▸ **THE INPUT**
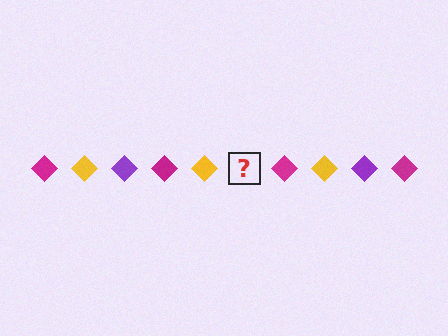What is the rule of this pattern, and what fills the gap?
The rule is that the pattern cycles through magenta, yellow, purple diamonds. The gap should be filled with a purple diamond.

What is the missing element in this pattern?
The missing element is a purple diamond.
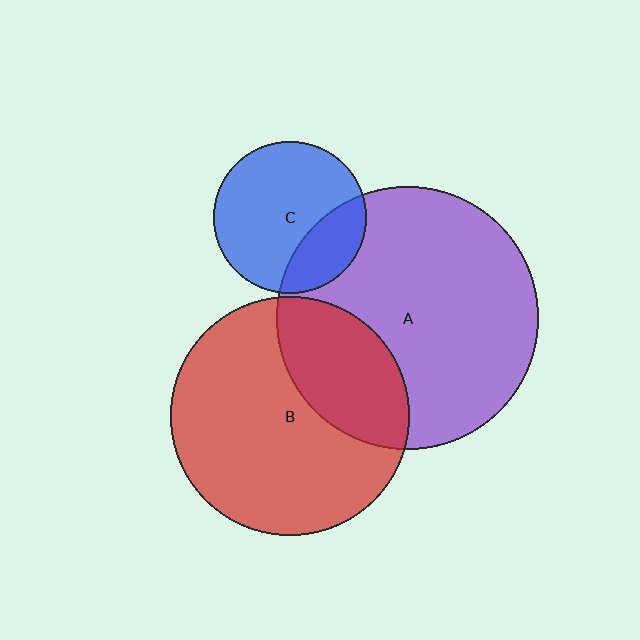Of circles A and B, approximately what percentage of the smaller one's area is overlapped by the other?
Approximately 30%.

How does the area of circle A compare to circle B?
Approximately 1.2 times.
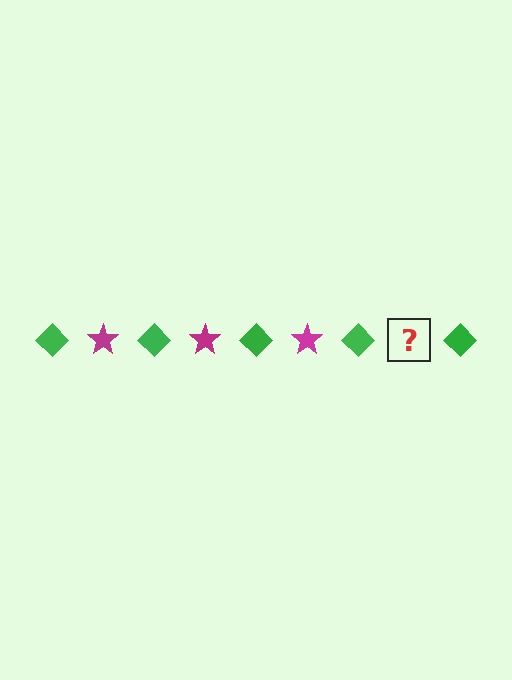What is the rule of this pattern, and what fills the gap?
The rule is that the pattern alternates between green diamond and magenta star. The gap should be filled with a magenta star.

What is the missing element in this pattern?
The missing element is a magenta star.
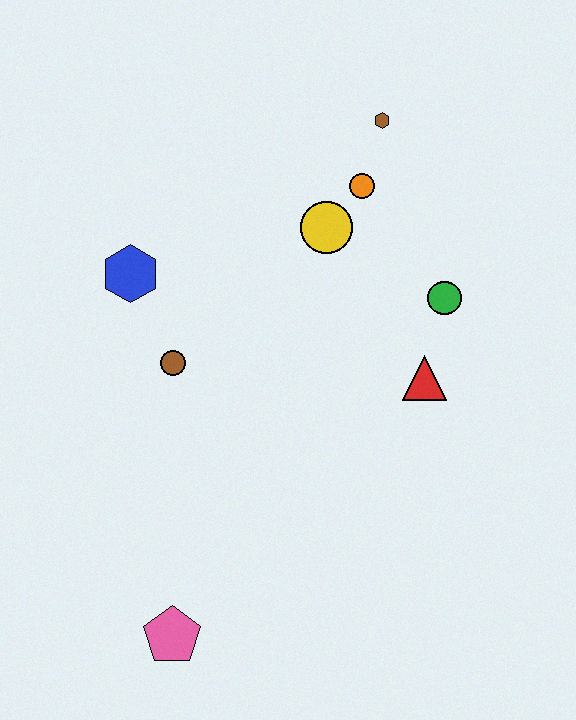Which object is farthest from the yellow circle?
The pink pentagon is farthest from the yellow circle.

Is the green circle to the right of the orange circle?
Yes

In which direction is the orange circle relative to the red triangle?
The orange circle is above the red triangle.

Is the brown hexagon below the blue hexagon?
No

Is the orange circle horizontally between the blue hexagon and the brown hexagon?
Yes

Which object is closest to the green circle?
The red triangle is closest to the green circle.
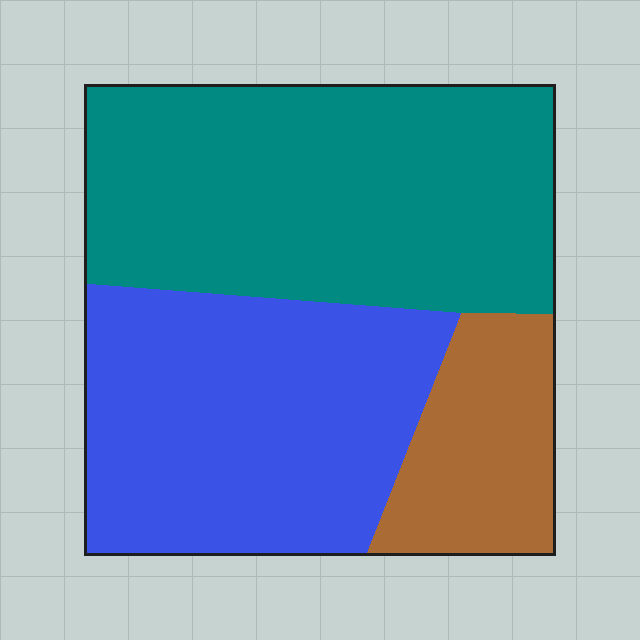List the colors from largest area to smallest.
From largest to smallest: teal, blue, brown.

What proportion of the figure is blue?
Blue takes up about three eighths (3/8) of the figure.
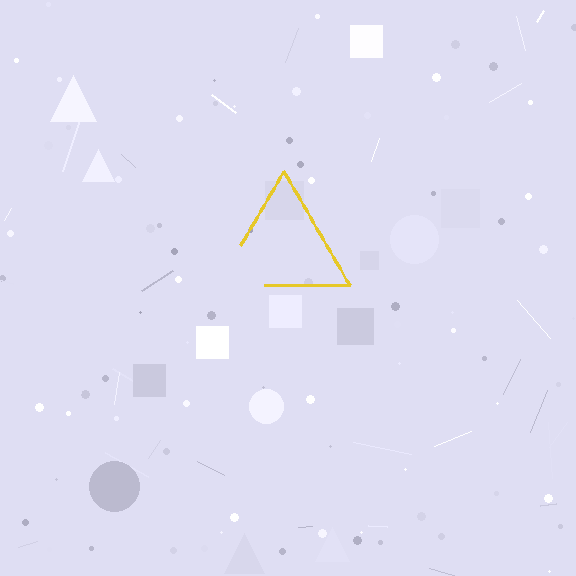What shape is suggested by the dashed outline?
The dashed outline suggests a triangle.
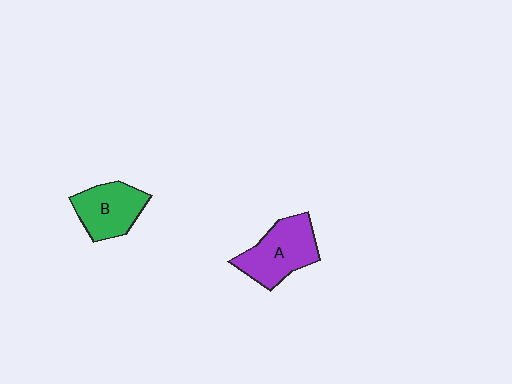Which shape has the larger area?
Shape A (purple).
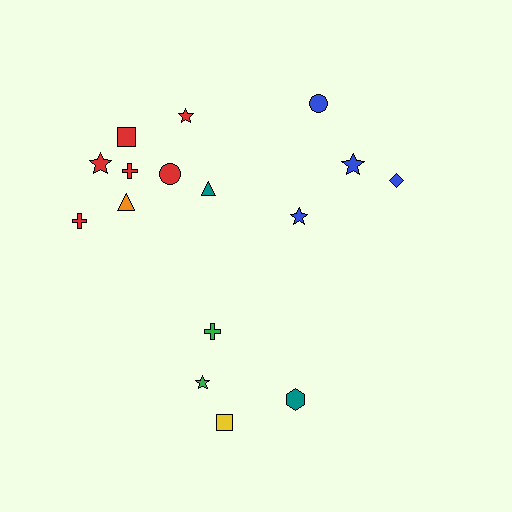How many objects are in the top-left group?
There are 8 objects.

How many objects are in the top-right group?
There are 4 objects.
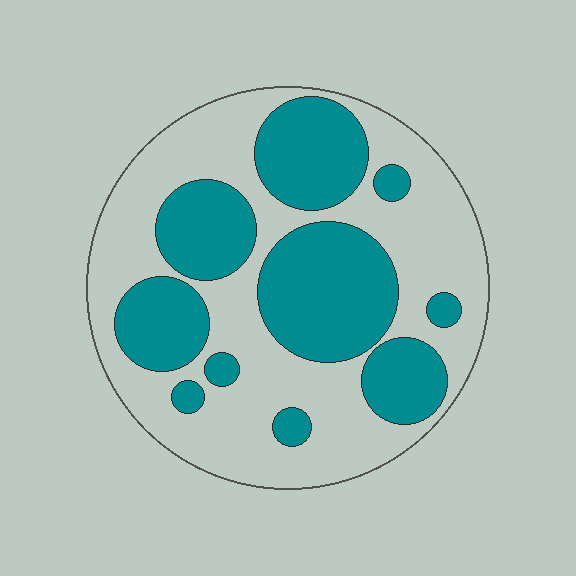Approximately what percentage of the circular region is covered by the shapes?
Approximately 40%.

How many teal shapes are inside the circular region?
10.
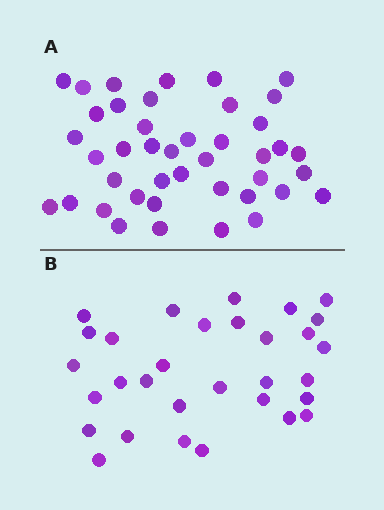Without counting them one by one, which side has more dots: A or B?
Region A (the top region) has more dots.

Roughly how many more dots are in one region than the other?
Region A has roughly 12 or so more dots than region B.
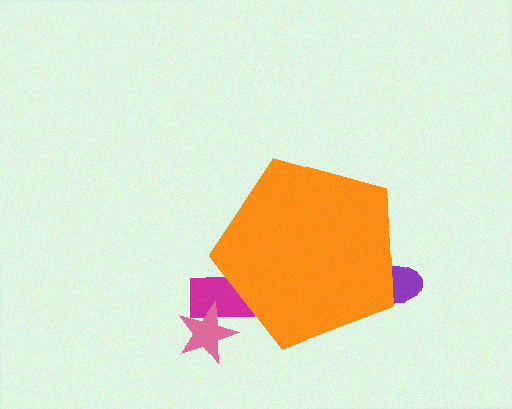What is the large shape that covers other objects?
An orange pentagon.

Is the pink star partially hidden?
No, the pink star is fully visible.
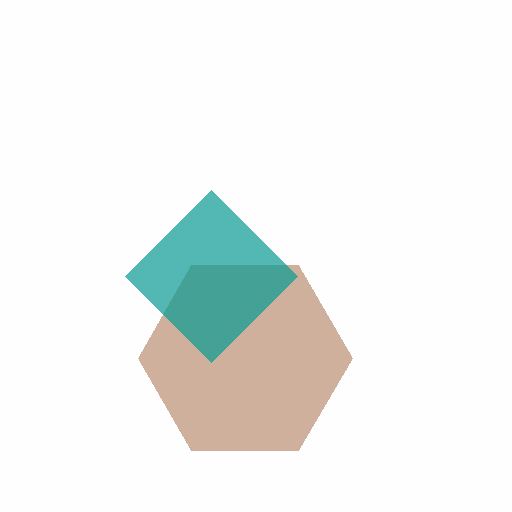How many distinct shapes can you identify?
There are 2 distinct shapes: a brown hexagon, a teal diamond.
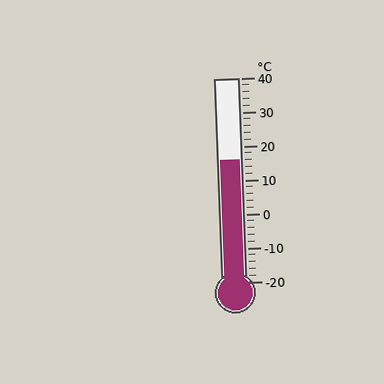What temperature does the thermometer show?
The thermometer shows approximately 16°C.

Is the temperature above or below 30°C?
The temperature is below 30°C.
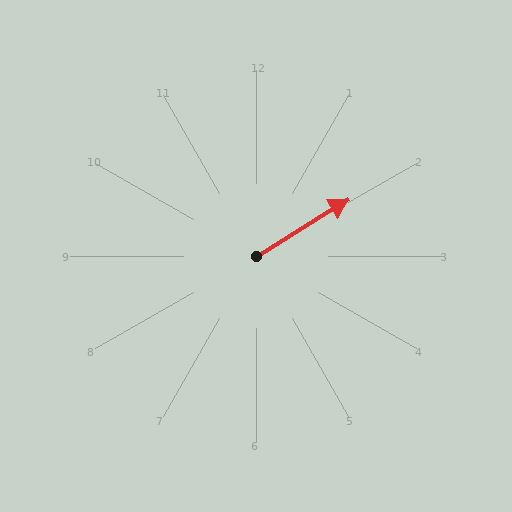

▸ **SHORT TASK**
Every record must be copied exactly, with images dropped from the result.

▸ **SOLUTION TO THIS PROBLEM**
What is the rule of this pattern, and what fills the gap?
The rule is that the pattern cycles through magenta, yellow, purple diamonds. The gap should be filled with a purple diamond.

What is the missing element in this pattern?
The missing element is a purple diamond.
Of circles A and B, approximately what percentage of the smaller one's area is overlapped by the other?
Approximately 30%.

How does the area of circle A compare to circle B?
Approximately 1.2 times.
What is the rule of this pattern, and what fills the gap?
The rule is that the pattern alternates between green diamond and magenta star. The gap should be filled with a magenta star.

What is the missing element in this pattern?
The missing element is a magenta star.
Which object is farthest from the yellow circle?
The pink pentagon is farthest from the yellow circle.

Is the green circle to the right of the orange circle?
Yes

In which direction is the orange circle relative to the red triangle?
The orange circle is above the red triangle.

Is the brown hexagon below the blue hexagon?
No

Is the orange circle horizontally between the blue hexagon and the brown hexagon?
Yes

Which object is closest to the green circle?
The red triangle is closest to the green circle.
List the colors from largest area to smallest.
From largest to smallest: teal, blue, brown.

What proportion of the figure is blue?
Blue takes up about three eighths (3/8) of the figure.
What shape is suggested by the dashed outline?
The dashed outline suggests a triangle.
Which shape has the larger area?
Shape A (purple).
How many objects are in the top-left group?
There are 8 objects.

How many objects are in the top-right group?
There are 4 objects.
Approximately what percentage of the circular region is covered by the shapes?
Approximately 40%.

How many teal shapes are inside the circular region?
10.
Without counting them one by one, which side has more dots: A or B?
Region A (the top region) has more dots.

Roughly how many more dots are in one region than the other?
Region A has roughly 12 or so more dots than region B.
What is the large shape that covers other objects?
An orange pentagon.

Is the pink star partially hidden?
No, the pink star is fully visible.
How many distinct shapes can you identify?
There are 2 distinct shapes: a brown hexagon, a teal diamond.
What temperature does the thermometer show?
The thermometer shows approximately 16°C.

Is the temperature above or below 30°C?
The temperature is below 30°C.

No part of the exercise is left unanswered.